**Aim of the exercise:** Word for word, set down the records and skip each picture.

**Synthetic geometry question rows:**
+++

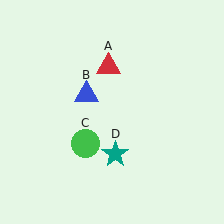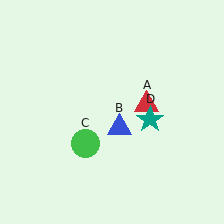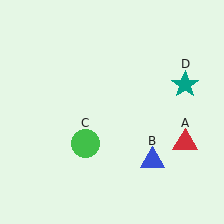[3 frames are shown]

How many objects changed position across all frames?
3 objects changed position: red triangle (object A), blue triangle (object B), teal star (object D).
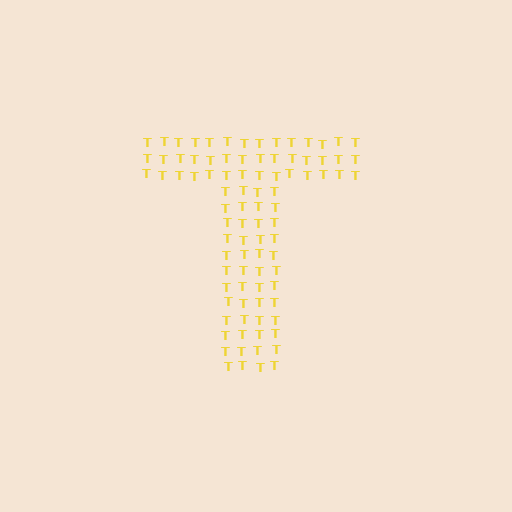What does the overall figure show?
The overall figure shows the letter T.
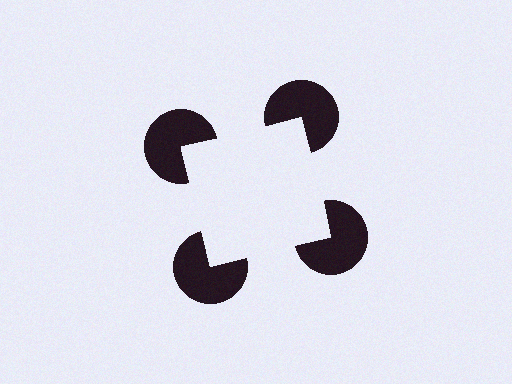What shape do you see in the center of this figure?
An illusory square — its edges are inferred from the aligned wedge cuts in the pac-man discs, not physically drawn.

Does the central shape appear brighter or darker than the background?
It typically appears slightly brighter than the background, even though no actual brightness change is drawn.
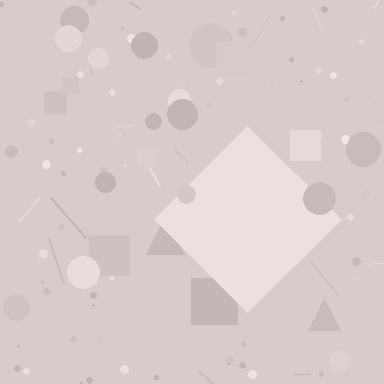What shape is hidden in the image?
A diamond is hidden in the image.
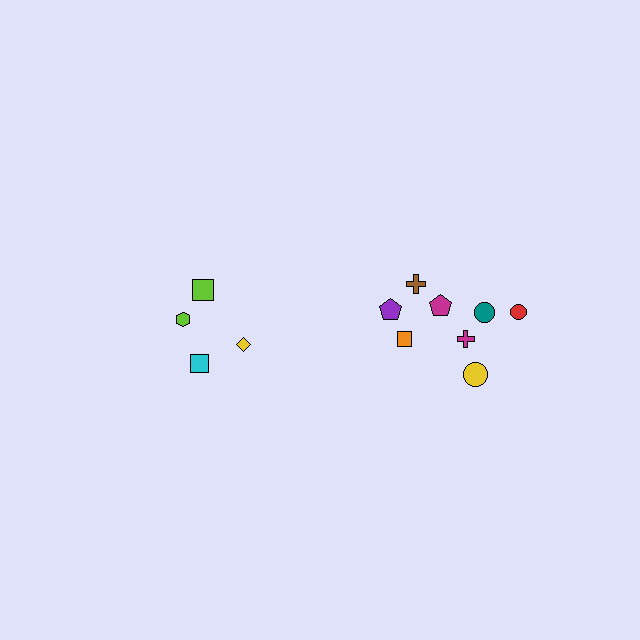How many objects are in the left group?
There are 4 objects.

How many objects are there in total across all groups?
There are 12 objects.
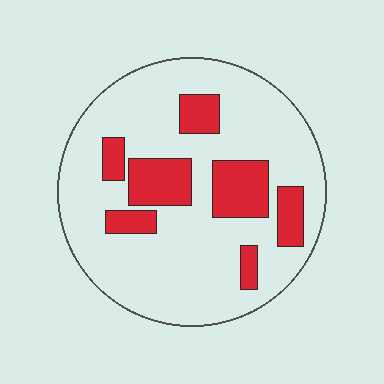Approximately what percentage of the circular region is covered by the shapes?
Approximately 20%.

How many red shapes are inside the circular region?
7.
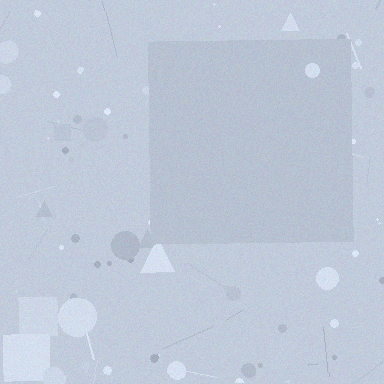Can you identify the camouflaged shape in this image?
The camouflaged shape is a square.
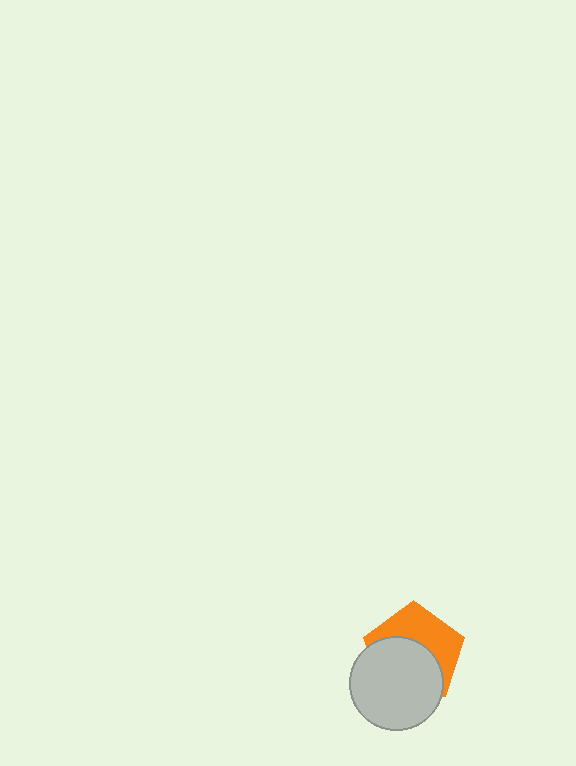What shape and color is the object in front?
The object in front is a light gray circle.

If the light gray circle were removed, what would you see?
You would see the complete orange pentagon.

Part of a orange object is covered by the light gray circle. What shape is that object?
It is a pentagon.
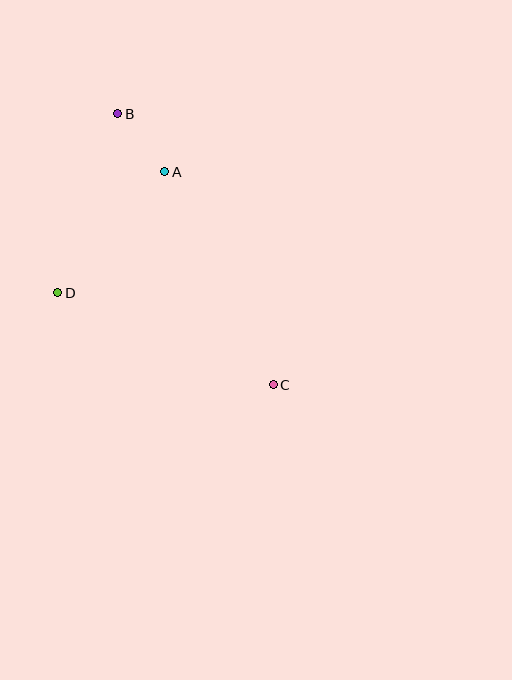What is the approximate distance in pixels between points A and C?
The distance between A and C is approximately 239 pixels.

+++

**Response:**
[3 frames are shown]

How many objects changed position across all frames?
3 objects changed position: red triangle (object A), blue triangle (object B), teal star (object D).
What does the overall figure show?
The overall figure shows the letter T.
What shape do you see in the center of this figure?
An illusory square — its edges are inferred from the aligned wedge cuts in the pac-man discs, not physically drawn.

Does the central shape appear brighter or darker than the background?
It typically appears slightly brighter than the background, even though no actual brightness change is drawn.
What shape is hidden in the image?
A diamond is hidden in the image.
How many objects are in the left group?
There are 4 objects.

How many objects are there in total across all groups?
There are 12 objects.
Approximately what percentage of the circular region is covered by the shapes?
Approximately 20%.

How many red shapes are inside the circular region?
7.
Can you identify the camouflaged shape in this image?
The camouflaged shape is a square.
What shape and color is the object in front?
The object in front is a light gray circle.

If the light gray circle were removed, what would you see?
You would see the complete orange pentagon.

Part of a orange object is covered by the light gray circle. What shape is that object?
It is a pentagon.
What is the approximate distance in pixels between points A and C?
The distance between A and C is approximately 239 pixels.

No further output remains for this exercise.